Geometry dataset question entries
------
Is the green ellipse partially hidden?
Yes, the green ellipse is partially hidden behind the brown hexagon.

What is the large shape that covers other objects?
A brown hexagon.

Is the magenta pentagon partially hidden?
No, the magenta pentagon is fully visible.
------
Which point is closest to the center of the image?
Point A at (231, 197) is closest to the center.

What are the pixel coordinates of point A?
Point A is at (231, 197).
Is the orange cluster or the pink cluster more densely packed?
------
■ Problem to work on ■
Within the material above, extract exactly the lines that start at the line containing "Which point is" and stop after the line containing "Is the orange", and only those.

■ Answer to the task ■
Which point is closest to the center of the image?
Point A at (231, 197) is closest to the center.

What are the pixel coordinates of point A?
Point A is at (231, 197).
Is the orange cluster or the pink cluster more densely packed?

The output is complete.